_EXERCISE DETAILS_
Type out the complete listing below word for word, without its pictures.

(Questions on rendered shapes)
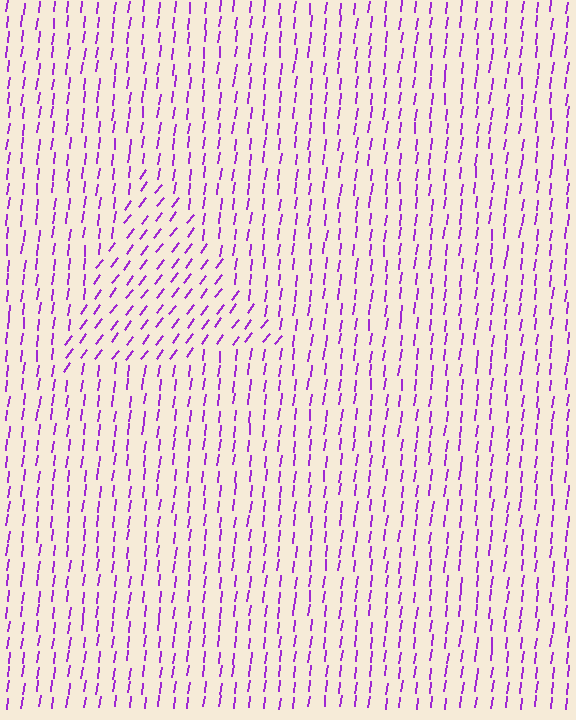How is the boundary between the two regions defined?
The boundary is defined purely by a change in line orientation (approximately 30 degrees difference). All lines are the same color and thickness.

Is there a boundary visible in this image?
Yes, there is a texture boundary formed by a change in line orientation.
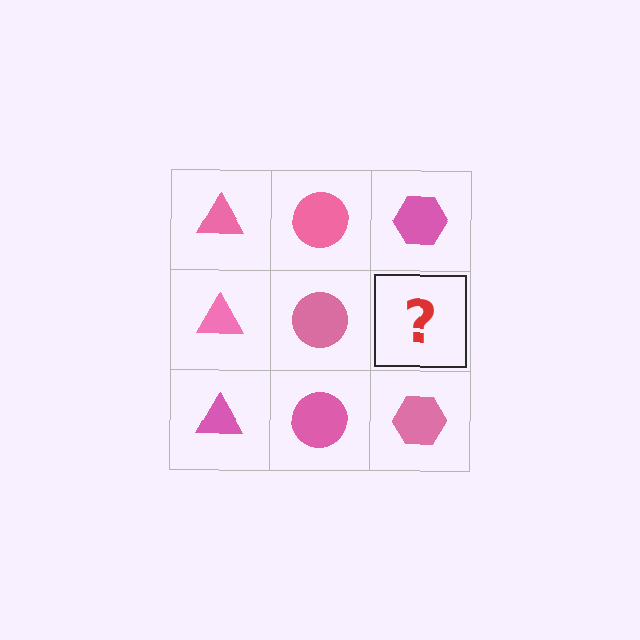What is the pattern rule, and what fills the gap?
The rule is that each column has a consistent shape. The gap should be filled with a pink hexagon.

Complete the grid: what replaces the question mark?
The question mark should be replaced with a pink hexagon.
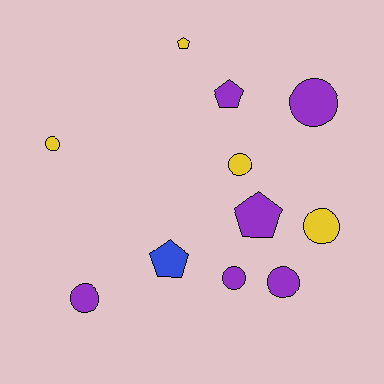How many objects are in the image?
There are 11 objects.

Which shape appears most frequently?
Circle, with 7 objects.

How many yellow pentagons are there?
There is 1 yellow pentagon.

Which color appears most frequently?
Purple, with 6 objects.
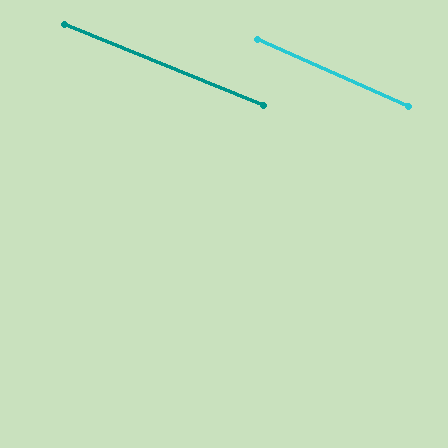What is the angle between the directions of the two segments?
Approximately 2 degrees.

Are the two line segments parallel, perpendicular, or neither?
Parallel — their directions differ by only 1.8°.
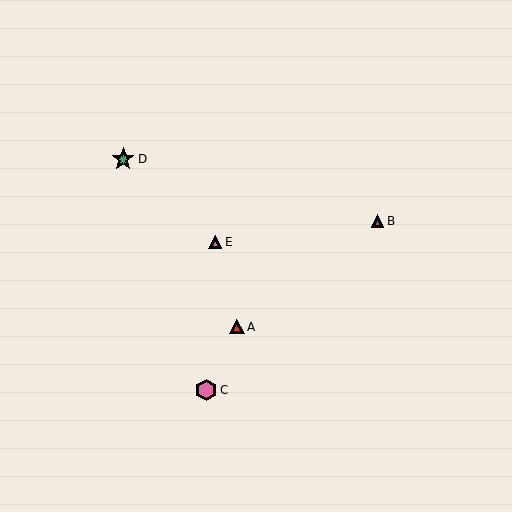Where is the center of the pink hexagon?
The center of the pink hexagon is at (206, 390).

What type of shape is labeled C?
Shape C is a pink hexagon.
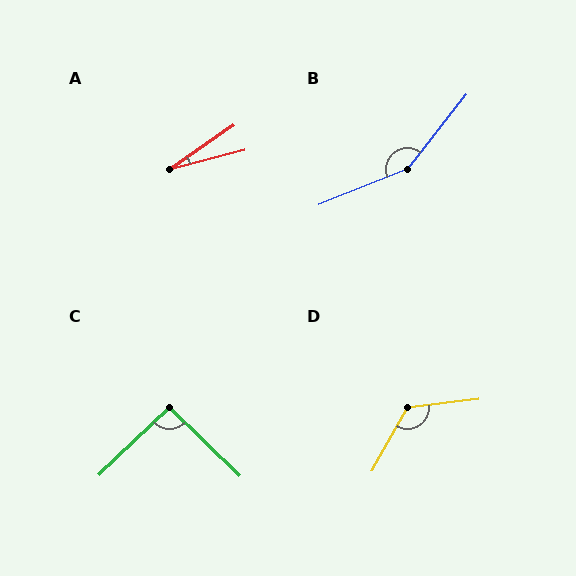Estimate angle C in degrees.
Approximately 92 degrees.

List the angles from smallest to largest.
A (20°), C (92°), D (126°), B (150°).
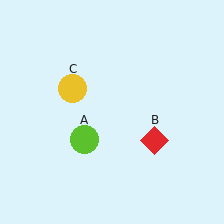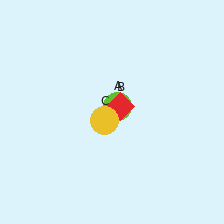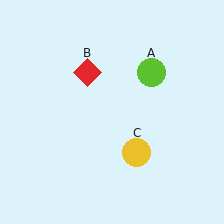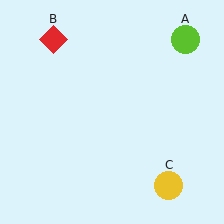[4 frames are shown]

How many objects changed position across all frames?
3 objects changed position: lime circle (object A), red diamond (object B), yellow circle (object C).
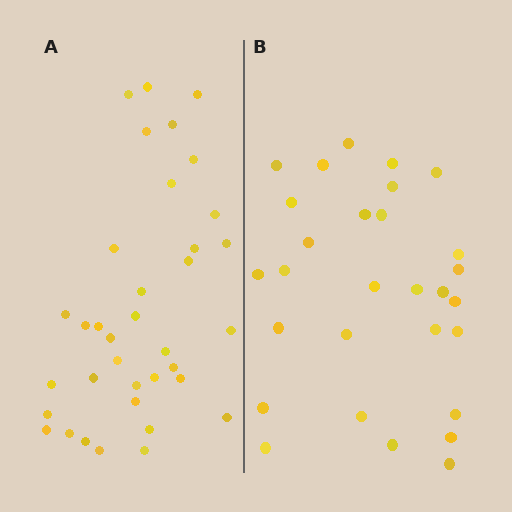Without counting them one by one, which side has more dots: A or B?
Region A (the left region) has more dots.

_FINAL ANSWER_
How is the boundary between the two regions defined?
The boundary is defined purely by a change in line orientation (approximately 30 degrees difference). All lines are the same color and thickness.

Is there a boundary visible in this image?
Yes, there is a texture boundary formed by a change in line orientation.
What is the pattern rule, and what fills the gap?
The rule is that each column has a consistent shape. The gap should be filled with a pink hexagon.

Complete the grid: what replaces the question mark?
The question mark should be replaced with a pink hexagon.
How many objects are in the image?
There are 11 objects.

Which shape appears most frequently?
Circle, with 7 objects.

How many yellow pentagons are there?
There is 1 yellow pentagon.

Which color appears most frequently?
Purple, with 6 objects.
What is the angle between the directions of the two segments?
Approximately 2 degrees.

Are the two line segments parallel, perpendicular, or neither?
Parallel — their directions differ by only 1.8°.
Where is the center of the pink hexagon?
The center of the pink hexagon is at (206, 390).

What type of shape is labeled C?
Shape C is a pink hexagon.
Estimate angle C in degrees.
Approximately 92 degrees.

List the angles from smallest to largest.
A (20°), C (92°), D (126°), B (150°).
[4 frames are shown]

How many objects changed position across all frames?
3 objects changed position: lime circle (object A), red diamond (object B), yellow circle (object C).
Without counting them one by one, which side has more dots: A or B?
Region A (the left region) has more dots.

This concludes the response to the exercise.